>> START AVAILABLE RECORDS
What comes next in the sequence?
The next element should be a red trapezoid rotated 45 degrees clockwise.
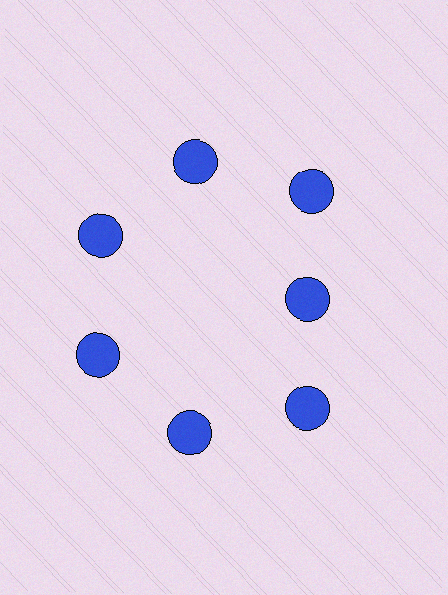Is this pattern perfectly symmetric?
No. The 7 blue circles are arranged in a ring, but one element near the 3 o'clock position is pulled inward toward the center, breaking the 7-fold rotational symmetry.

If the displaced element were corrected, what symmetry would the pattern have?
It would have 7-fold rotational symmetry — the pattern would map onto itself every 51 degrees.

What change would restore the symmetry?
>> END AVAILABLE RECORDS
=== REQUIRED TASK ===
Replicate the material above verbatim; images stay out of the copy.

=== ANSWER TO THE TASK ===
What comes next in the sequence?
The next element should be a red trapezoid rotated 45 degrees clockwise.
Is this pattern perfectly symmetric?
No. The 7 blue circles are arranged in a ring, but one element near the 3 o'clock position is pulled inward toward the center, breaking the 7-fold rotational symmetry.

If the displaced element were corrected, what symmetry would the pattern have?
It would have 7-fold rotational symmetry — the pattern would map onto itself every 51 degrees.

What change would restore the symmetry?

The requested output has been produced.